Short exercise: Each entry below should be echoed exactly, with pictures omitted.

Given information:

# # #

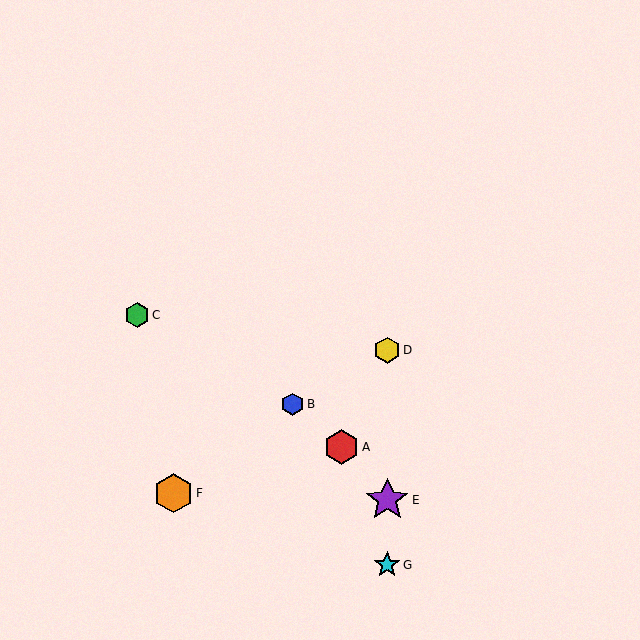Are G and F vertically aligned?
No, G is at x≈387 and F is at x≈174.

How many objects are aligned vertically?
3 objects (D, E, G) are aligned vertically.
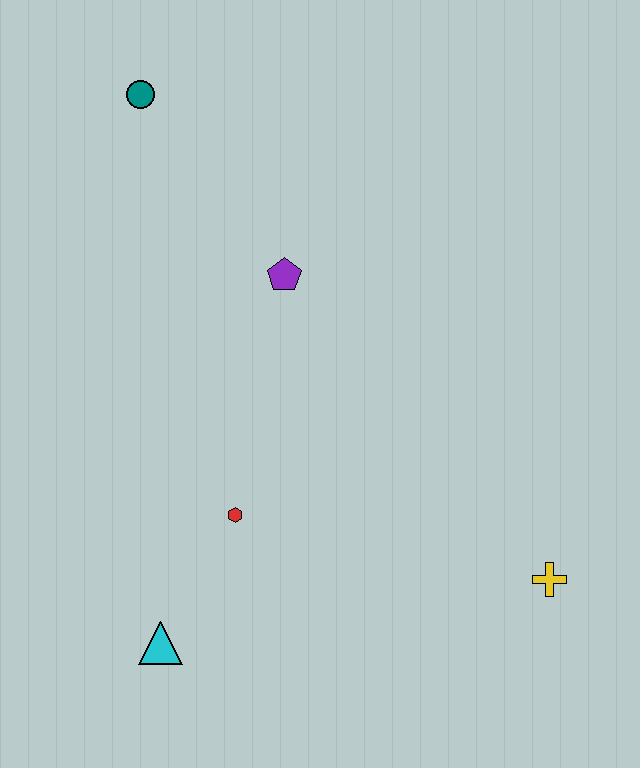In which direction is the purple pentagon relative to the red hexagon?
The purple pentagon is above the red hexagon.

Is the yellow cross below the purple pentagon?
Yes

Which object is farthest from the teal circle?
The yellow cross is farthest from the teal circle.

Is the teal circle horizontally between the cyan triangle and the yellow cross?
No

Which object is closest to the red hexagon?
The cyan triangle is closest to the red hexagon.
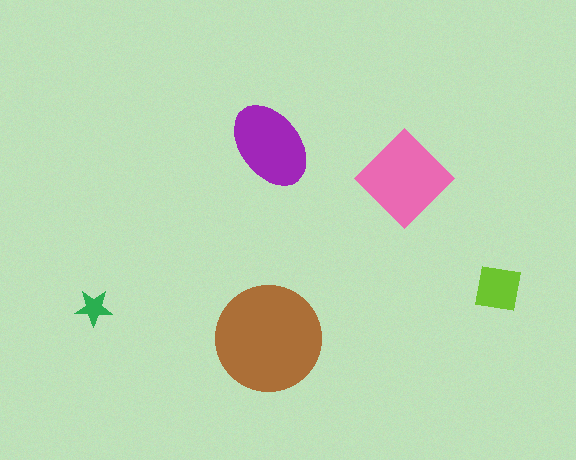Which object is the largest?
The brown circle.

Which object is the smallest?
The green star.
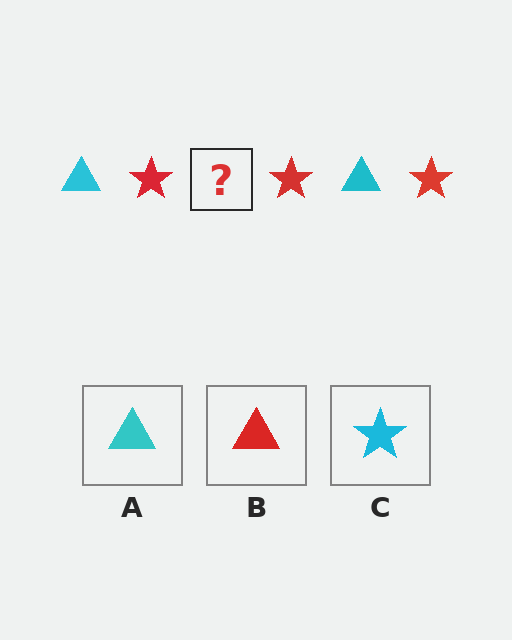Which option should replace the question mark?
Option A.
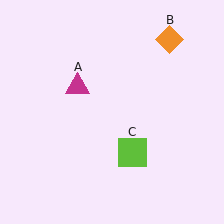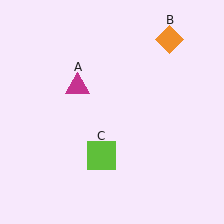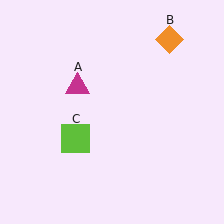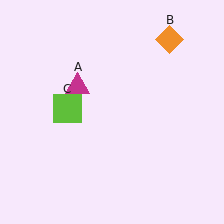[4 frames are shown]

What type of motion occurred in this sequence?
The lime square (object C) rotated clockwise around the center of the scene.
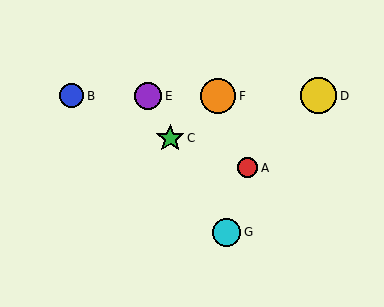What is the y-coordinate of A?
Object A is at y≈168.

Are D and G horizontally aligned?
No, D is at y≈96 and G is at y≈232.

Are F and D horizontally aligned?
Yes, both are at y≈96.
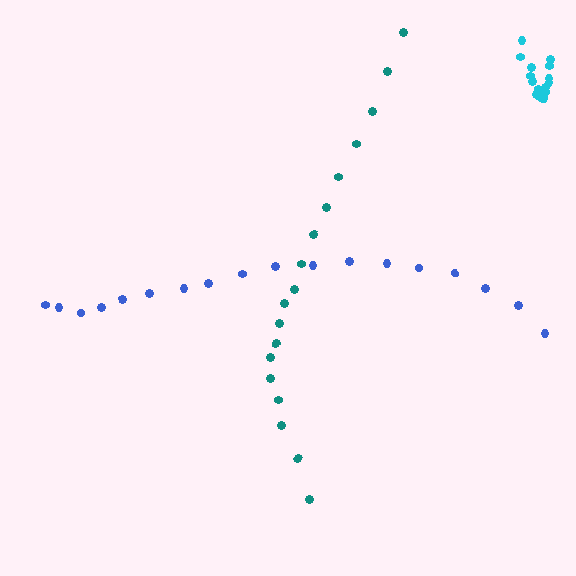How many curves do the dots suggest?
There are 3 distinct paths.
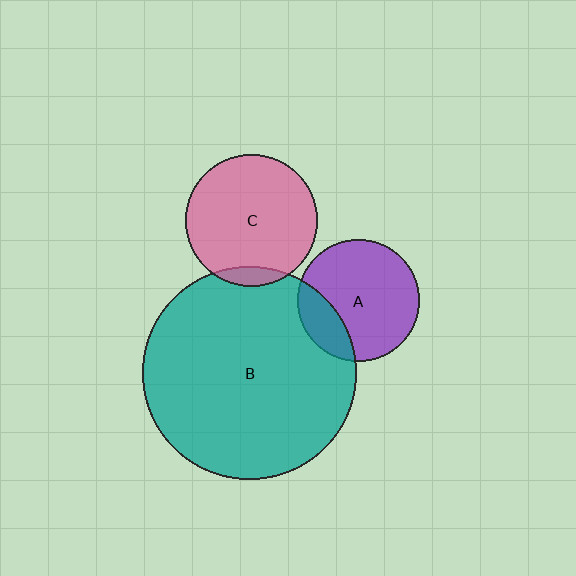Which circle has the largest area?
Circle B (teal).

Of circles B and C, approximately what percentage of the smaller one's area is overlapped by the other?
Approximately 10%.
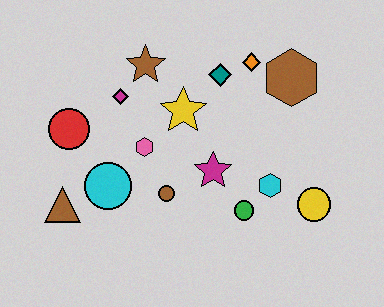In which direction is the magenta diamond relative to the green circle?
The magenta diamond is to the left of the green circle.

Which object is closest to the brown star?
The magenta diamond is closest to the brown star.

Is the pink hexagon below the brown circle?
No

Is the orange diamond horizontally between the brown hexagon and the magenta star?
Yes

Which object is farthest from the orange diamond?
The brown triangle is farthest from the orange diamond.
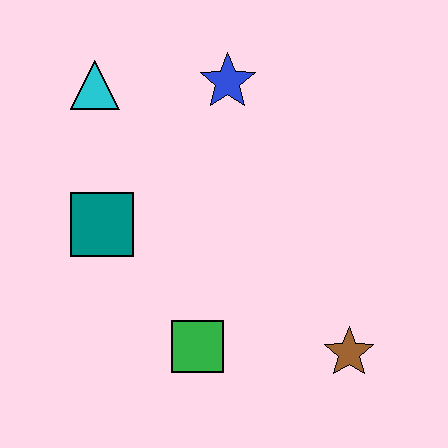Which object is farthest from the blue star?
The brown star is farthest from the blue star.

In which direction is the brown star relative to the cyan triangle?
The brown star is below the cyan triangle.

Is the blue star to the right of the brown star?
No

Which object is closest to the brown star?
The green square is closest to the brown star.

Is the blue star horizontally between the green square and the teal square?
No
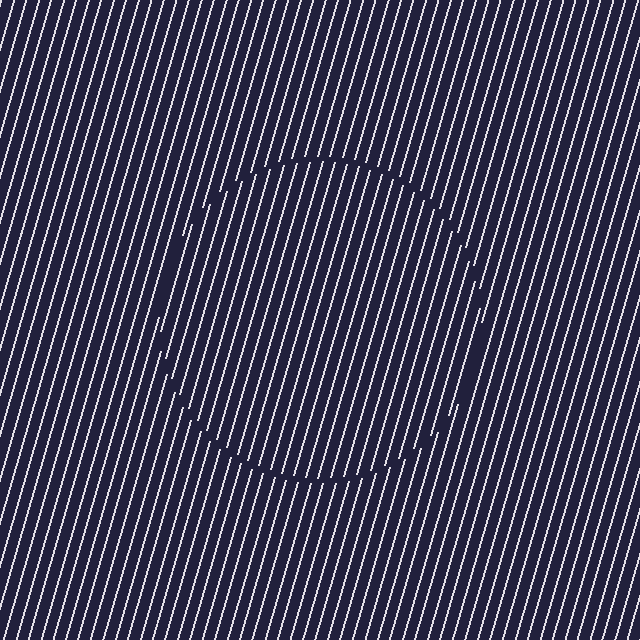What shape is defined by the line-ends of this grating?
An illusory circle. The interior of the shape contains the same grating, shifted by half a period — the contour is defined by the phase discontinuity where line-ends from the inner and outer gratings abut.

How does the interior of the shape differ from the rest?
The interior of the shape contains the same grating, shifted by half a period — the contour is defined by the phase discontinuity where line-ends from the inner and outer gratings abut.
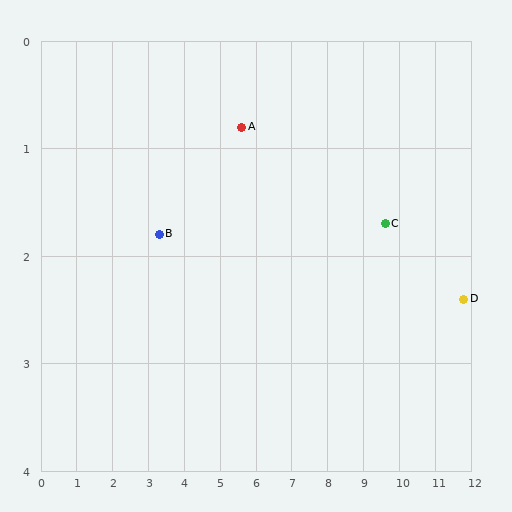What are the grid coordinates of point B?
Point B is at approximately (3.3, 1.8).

# # #

Answer:
Are G and F vertically aligned?
No, G is at x≈387 and F is at x≈174.

How many objects are aligned vertically?
3 objects (D, E, G) are aligned vertically.
In which direction is the purple pentagon relative to the red hexagon?
The purple pentagon is above the red hexagon.

Is the yellow cross below the purple pentagon?
Yes

Which object is farthest from the teal circle?
The yellow cross is farthest from the teal circle.

Is the teal circle horizontally between the cyan triangle and the yellow cross?
No

Which object is closest to the red hexagon?
The cyan triangle is closest to the red hexagon.
Which object is the largest?
The brown circle.

Which object is the smallest?
The green star.
Which option should replace the question mark?
Option A.
[4 frames are shown]

What type of motion occurred in this sequence?
The lime square (object C) rotated clockwise around the center of the scene.
What is the y-coordinate of A?
Object A is at y≈168.

Are D and G horizontally aligned?
No, D is at y≈96 and G is at y≈232.

Are F and D horizontally aligned?
Yes, both are at y≈96.
How many curves do the dots suggest?
There are 3 distinct paths.
Which circle has the largest area?
Circle B (teal).

Of circles B and C, approximately what percentage of the smaller one's area is overlapped by the other?
Approximately 10%.
In which direction is the magenta diamond relative to the green circle?
The magenta diamond is to the left of the green circle.

Which object is closest to the brown star?
The magenta diamond is closest to the brown star.

Is the pink hexagon below the brown circle?
No

Is the orange diamond horizontally between the brown hexagon and the magenta star?
Yes

Which object is farthest from the orange diamond?
The brown triangle is farthest from the orange diamond.
Which object is farthest from the blue star?
The brown star is farthest from the blue star.

In which direction is the brown star relative to the cyan triangle?
The brown star is below the cyan triangle.

Is the blue star to the right of the brown star?
No

Which object is closest to the brown star?
The green square is closest to the brown star.

Is the blue star horizontally between the green square and the teal square?
No
What shape is defined by the line-ends of this grating?
An illusory circle. The interior of the shape contains the same grating, shifted by half a period — the contour is defined by the phase discontinuity where line-ends from the inner and outer gratings abut.

How does the interior of the shape differ from the rest?
The interior of the shape contains the same grating, shifted by half a period — the contour is defined by the phase discontinuity where line-ends from the inner and outer gratings abut.
What are the grid coordinates of point B?
Point B is at approximately (3.3, 1.8).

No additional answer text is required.